▶ **AIM**
Go through the listing and write out all of it exactly.
=======
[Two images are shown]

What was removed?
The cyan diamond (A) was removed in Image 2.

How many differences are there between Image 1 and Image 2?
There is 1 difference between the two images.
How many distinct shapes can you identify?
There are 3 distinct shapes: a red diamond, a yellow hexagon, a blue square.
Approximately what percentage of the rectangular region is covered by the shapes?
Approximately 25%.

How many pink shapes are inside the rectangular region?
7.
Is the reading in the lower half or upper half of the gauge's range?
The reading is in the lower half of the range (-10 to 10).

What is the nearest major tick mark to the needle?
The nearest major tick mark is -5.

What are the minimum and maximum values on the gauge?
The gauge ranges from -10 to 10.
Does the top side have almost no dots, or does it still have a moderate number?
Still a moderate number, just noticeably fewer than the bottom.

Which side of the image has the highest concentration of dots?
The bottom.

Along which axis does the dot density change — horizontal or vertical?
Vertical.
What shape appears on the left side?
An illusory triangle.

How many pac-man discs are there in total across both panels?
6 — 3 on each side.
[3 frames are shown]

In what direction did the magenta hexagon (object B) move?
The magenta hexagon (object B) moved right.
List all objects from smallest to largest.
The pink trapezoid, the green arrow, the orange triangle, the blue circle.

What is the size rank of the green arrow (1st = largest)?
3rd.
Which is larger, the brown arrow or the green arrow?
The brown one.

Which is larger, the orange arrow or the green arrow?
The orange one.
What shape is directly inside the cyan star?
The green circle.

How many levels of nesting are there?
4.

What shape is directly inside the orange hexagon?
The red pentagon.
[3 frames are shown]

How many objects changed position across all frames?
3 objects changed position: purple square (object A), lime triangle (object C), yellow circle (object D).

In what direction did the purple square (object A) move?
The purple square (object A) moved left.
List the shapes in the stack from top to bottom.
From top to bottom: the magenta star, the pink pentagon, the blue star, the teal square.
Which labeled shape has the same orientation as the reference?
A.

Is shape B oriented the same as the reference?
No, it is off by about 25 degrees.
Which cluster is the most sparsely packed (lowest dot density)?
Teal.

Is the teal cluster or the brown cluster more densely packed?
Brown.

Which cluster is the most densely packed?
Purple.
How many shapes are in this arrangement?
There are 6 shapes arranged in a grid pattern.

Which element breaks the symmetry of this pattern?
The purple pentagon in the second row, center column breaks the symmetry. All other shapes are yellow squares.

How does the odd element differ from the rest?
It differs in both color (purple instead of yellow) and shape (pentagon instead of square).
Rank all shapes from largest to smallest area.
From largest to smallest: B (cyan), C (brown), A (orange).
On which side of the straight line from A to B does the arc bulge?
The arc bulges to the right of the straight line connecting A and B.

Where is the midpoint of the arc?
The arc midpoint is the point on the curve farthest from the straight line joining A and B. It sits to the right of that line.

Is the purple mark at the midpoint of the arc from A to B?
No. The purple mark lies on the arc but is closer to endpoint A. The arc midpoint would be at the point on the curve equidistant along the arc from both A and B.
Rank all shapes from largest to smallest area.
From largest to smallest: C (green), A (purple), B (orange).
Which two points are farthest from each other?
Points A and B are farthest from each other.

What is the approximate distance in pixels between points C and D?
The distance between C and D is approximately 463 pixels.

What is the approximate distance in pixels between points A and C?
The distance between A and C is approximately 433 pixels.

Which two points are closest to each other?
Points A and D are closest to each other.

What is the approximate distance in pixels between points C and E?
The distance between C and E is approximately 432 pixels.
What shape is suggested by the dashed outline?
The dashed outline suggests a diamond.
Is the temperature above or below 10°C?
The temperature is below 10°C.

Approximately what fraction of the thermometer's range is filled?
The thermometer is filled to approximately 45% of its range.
=======
▶ **WORKED ANSWER**
[Two images are shown]

What was removed?
The cyan diamond (A) was removed in Image 2.

How many differences are there between Image 1 and Image 2?
There is 1 difference between the two images.
How many distinct shapes can you identify?
There are 3 distinct shapes: a red diamond, a yellow hexagon, a blue square.
Approximately what percentage of the rectangular region is covered by the shapes?
Approximately 25%.

How many pink shapes are inside the rectangular region?
7.
Is the reading in the lower half or upper half of the gauge's range?
The reading is in the lower half of the range (-10 to 10).

What is the nearest major tick mark to the needle?
The nearest major tick mark is -5.

What are the minimum and maximum values on the gauge?
The gauge ranges from -10 to 10.
Does the top side have almost no dots, or does it still have a moderate number?
Still a moderate number, just noticeably fewer than the bottom.

Which side of the image has the highest concentration of dots?
The bottom.

Along which axis does the dot density change — horizontal or vertical?
Vertical.
What shape appears on the left side?
An illusory triangle.

How many pac-man discs are there in total across both panels?
6 — 3 on each side.
[3 frames are shown]

In what direction did the magenta hexagon (object B) move?
The magenta hexagon (object B) moved right.
List all objects from smallest to largest.
The pink trapezoid, the green arrow, the orange triangle, the blue circle.

What is the size rank of the green arrow (1st = largest)?
3rd.
Which is larger, the brown arrow or the green arrow?
The brown one.

Which is larger, the orange arrow or the green arrow?
The orange one.
What shape is directly inside the cyan star?
The green circle.

How many levels of nesting are there?
4.

What shape is directly inside the orange hexagon?
The red pentagon.
[3 frames are shown]

How many objects changed position across all frames?
3 objects changed position: purple square (object A), lime triangle (object C), yellow circle (object D).

In what direction did the purple square (object A) move?
The purple square (object A) moved left.
List the shapes in the stack from top to bottom.
From top to bottom: the magenta star, the pink pentagon, the blue star, the teal square.
Which labeled shape has the same orientation as the reference?
A.

Is shape B oriented the same as the reference?
No, it is off by about 25 degrees.
Which cluster is the most sparsely packed (lowest dot density)?
Teal.

Is the teal cluster or the brown cluster more densely packed?
Brown.

Which cluster is the most densely packed?
Purple.
How many shapes are in this arrangement?
There are 6 shapes arranged in a grid pattern.

Which element breaks the symmetry of this pattern?
The purple pentagon in the second row, center column breaks the symmetry. All other shapes are yellow squares.

How does the odd element differ from the rest?
It differs in both color (purple instead of yellow) and shape (pentagon instead of square).
Rank all shapes from largest to smallest area.
From largest to smallest: B (cyan), C (brown), A (orange).
On which side of the straight line from A to B does the arc bulge?
The arc bulges to the right of the straight line connecting A and B.

Where is the midpoint of the arc?
The arc midpoint is the point on the curve farthest from the straight line joining A and B. It sits to the right of that line.

Is the purple mark at the midpoint of the arc from A to B?
No. The purple mark lies on the arc but is closer to endpoint A. The arc midpoint would be at the point on the curve equidistant along the arc from both A and B.
Rank all shapes from largest to smallest area.
From largest to smallest: C (green), A (purple), B (orange).
Which two points are farthest from each other?
Points A and B are farthest from each other.

What is the approximate distance in pixels between points C and D?
The distance between C and D is approximately 463 pixels.

What is the approximate distance in pixels between points A and C?
The distance between A and C is approximately 433 pixels.

Which two points are closest to each other?
Points A and D are closest to each other.

What is the approximate distance in pixels between points C and E?
The distance between C and E is approximately 432 pixels.
What shape is suggested by the dashed outline?
The dashed outline suggests a diamond.
Is the temperature above or below 10°C?
The temperature is below 10°C.

Approximately what fraction of the thermometer's range is filled?
The thermometer is filled to approximately 45% of its range.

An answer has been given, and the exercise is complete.